**What you have to do**:
Write out the material exactly. Do not include the pictures.

**Provided material**:
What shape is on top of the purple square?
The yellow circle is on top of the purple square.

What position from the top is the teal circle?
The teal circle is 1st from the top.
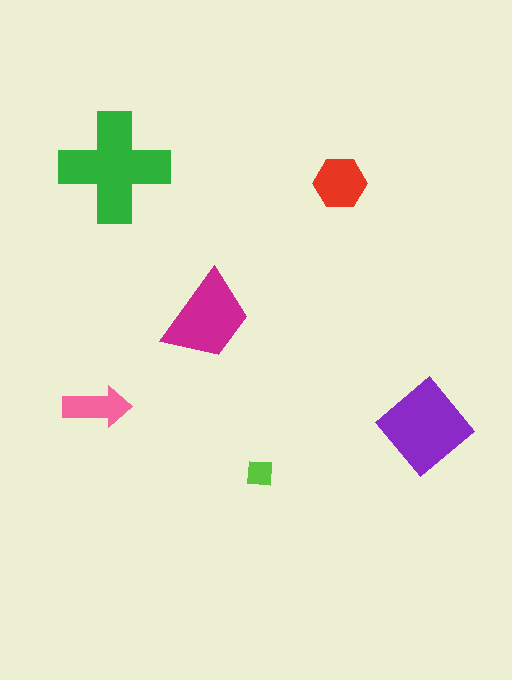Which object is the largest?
The green cross.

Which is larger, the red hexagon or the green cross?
The green cross.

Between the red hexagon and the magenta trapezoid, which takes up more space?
The magenta trapezoid.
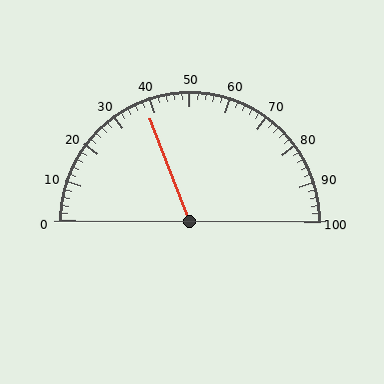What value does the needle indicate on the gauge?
The needle indicates approximately 38.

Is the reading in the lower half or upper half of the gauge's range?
The reading is in the lower half of the range (0 to 100).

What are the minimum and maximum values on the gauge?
The gauge ranges from 0 to 100.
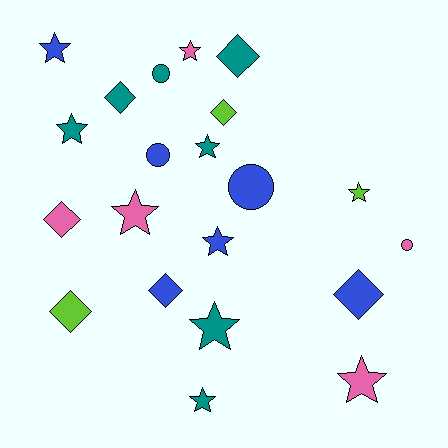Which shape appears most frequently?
Star, with 10 objects.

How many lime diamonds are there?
There are 2 lime diamonds.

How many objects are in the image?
There are 21 objects.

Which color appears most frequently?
Teal, with 7 objects.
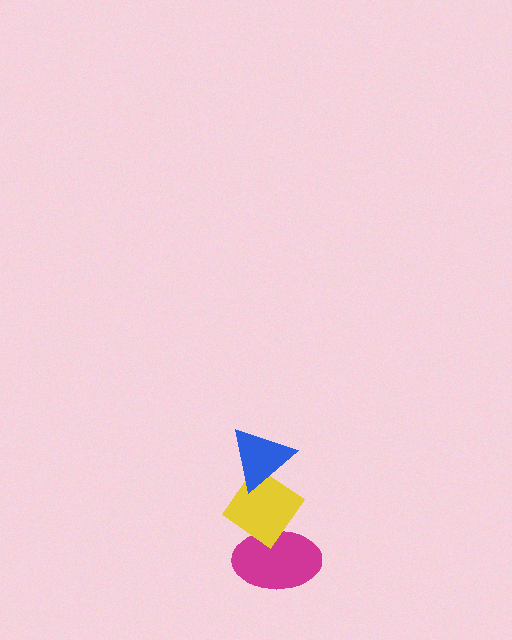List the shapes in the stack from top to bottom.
From top to bottom: the blue triangle, the yellow diamond, the magenta ellipse.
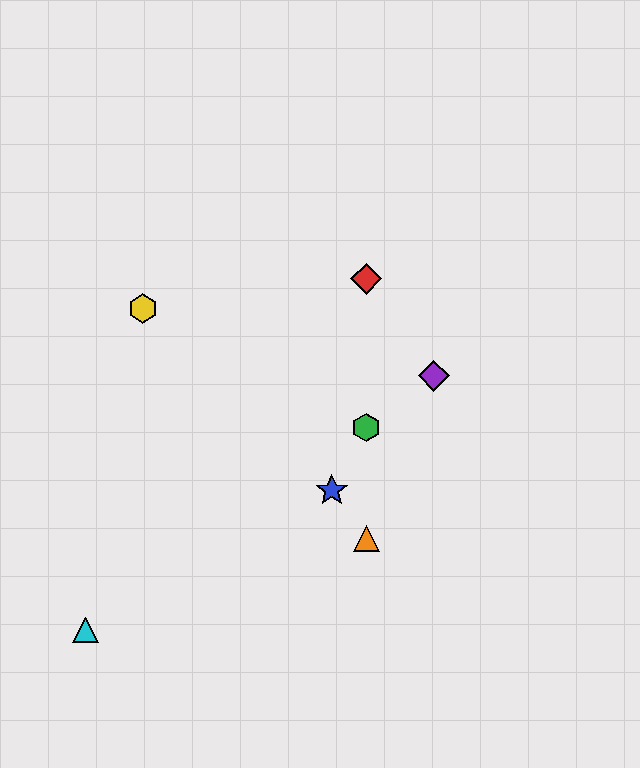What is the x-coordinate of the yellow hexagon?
The yellow hexagon is at x≈143.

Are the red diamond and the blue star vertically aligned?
No, the red diamond is at x≈366 and the blue star is at x≈332.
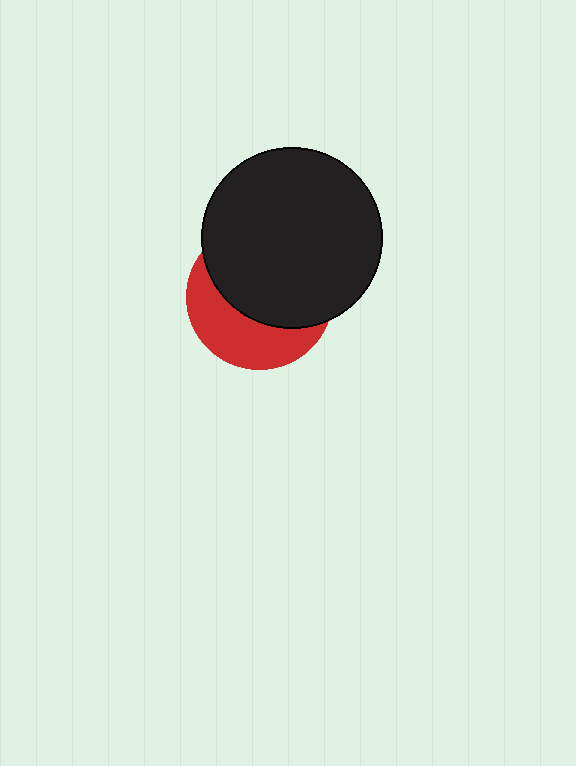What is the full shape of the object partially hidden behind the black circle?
The partially hidden object is a red circle.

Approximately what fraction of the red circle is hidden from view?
Roughly 61% of the red circle is hidden behind the black circle.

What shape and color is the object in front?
The object in front is a black circle.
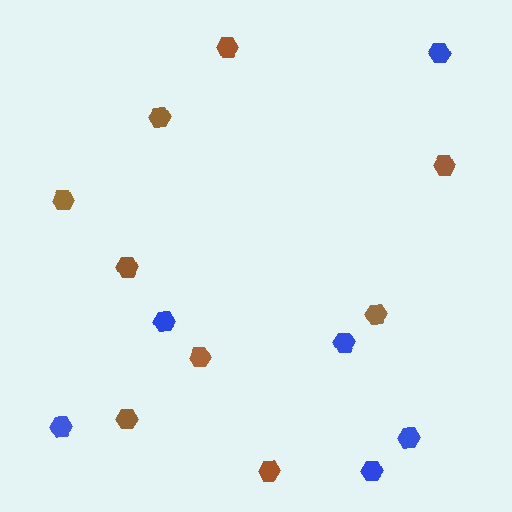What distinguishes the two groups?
There are 2 groups: one group of blue hexagons (6) and one group of brown hexagons (9).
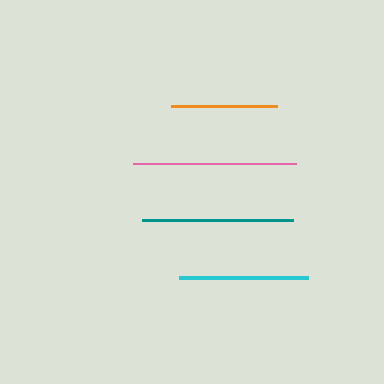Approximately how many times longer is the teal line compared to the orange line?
The teal line is approximately 1.4 times the length of the orange line.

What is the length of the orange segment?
The orange segment is approximately 105 pixels long.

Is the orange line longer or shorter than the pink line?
The pink line is longer than the orange line.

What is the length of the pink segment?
The pink segment is approximately 162 pixels long.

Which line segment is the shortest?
The orange line is the shortest at approximately 105 pixels.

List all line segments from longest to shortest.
From longest to shortest: pink and teal (about equal), cyan, orange.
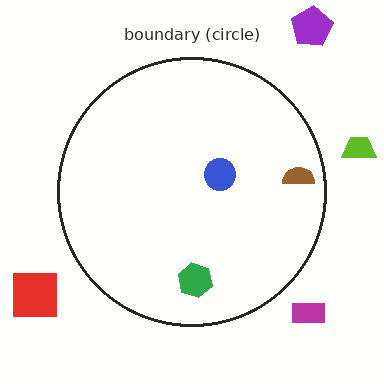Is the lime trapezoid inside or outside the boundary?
Outside.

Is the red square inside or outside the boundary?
Outside.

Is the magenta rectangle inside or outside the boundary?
Outside.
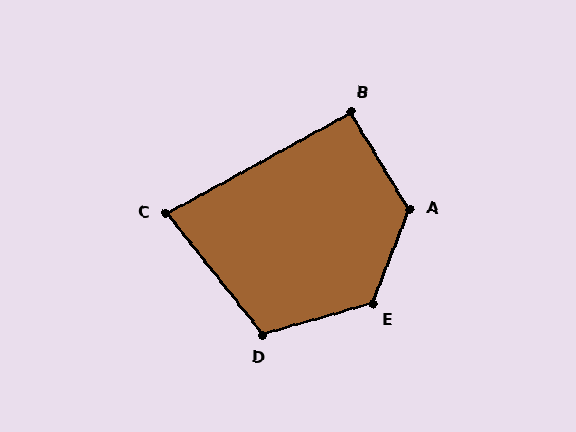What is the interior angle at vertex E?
Approximately 127 degrees (obtuse).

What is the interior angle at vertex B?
Approximately 92 degrees (obtuse, close to a right angle).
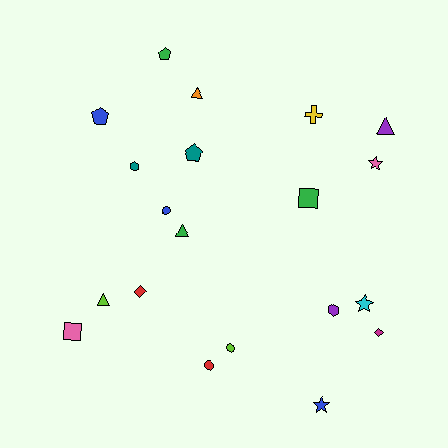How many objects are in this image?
There are 20 objects.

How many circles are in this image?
There are 3 circles.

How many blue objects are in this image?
There are 3 blue objects.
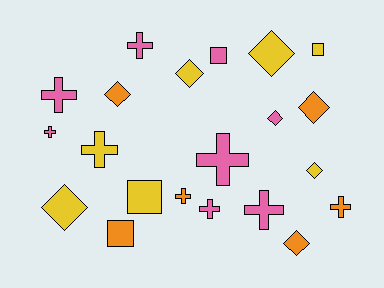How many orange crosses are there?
There are 2 orange crosses.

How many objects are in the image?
There are 21 objects.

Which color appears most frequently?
Pink, with 8 objects.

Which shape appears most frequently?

**The completed task**:
What shape is on top of the purple square?
The yellow circle is on top of the purple square.

What position from the top is the teal circle?
The teal circle is 1st from the top.
Which object is the largest?
The green cross.

Which is larger, the red hexagon or the green cross?
The green cross.

Between the red hexagon and the magenta trapezoid, which takes up more space?
The magenta trapezoid.
What value does the needle indicate on the gauge?
The needle indicates approximately 38.

Is the reading in the lower half or upper half of the gauge's range?
The reading is in the lower half of the range (0 to 100).

What are the minimum and maximum values on the gauge?
The gauge ranges from 0 to 100.
Which shape appears most frequently?
Star, with 10 objects.

How many lime diamonds are there?
There are 2 lime diamonds.

How many objects are in the image?
There are 21 objects.

Which color appears most frequently?
Teal, with 7 objects.
List the shapes in the stack from top to bottom.
From top to bottom: the blue triangle, the yellow diamond, the magenta ellipse.
What is the x-coordinate of the yellow hexagon?
The yellow hexagon is at x≈143.

Are the red diamond and the blue star vertically aligned?
No, the red diamond is at x≈366 and the blue star is at x≈332.
What is the full shape of the object partially hidden behind the black circle?
The partially hidden object is a red circle.

Approximately what fraction of the red circle is hidden from view?
Roughly 61% of the red circle is hidden behind the black circle.

What shape and color is the object in front?
The object in front is a black circle.
What distinguishes the two groups?
There are 2 groups: one group of blue hexagons (6) and one group of brown hexagons (9).
Approximately how many times longer is the teal line compared to the orange line?
The teal line is approximately 1.4 times the length of the orange line.

What is the length of the orange segment?
The orange segment is approximately 105 pixels long.

Is the orange line longer or shorter than the pink line?
The pink line is longer than the orange line.

What is the length of the pink segment?
The pink segment is approximately 162 pixels long.

Which line segment is the shortest?
The orange line is the shortest at approximately 105 pixels.

List all line segments from longest to shortest.
From longest to shortest: pink and teal (about equal), cyan, orange.
Is the lime trapezoid inside or outside the boundary?
Outside.

Is the red square inside or outside the boundary?
Outside.

Is the magenta rectangle inside or outside the boundary?
Outside.
What is the interior angle at vertex E?
Approximately 127 degrees (obtuse).

What is the interior angle at vertex B?
Approximately 92 degrees (obtuse, close to a right angle).
How many objects are in this image?
There are 20 objects.

How many circles are in this image?
There are 3 circles.

How many blue objects are in this image?
There are 3 blue objects.
How many orange crosses are there?
There are 2 orange crosses.

How many objects are in the image?
There are 21 objects.

Which color appears most frequently?
Pink, with 8 objects.

Which shape appears most frequently?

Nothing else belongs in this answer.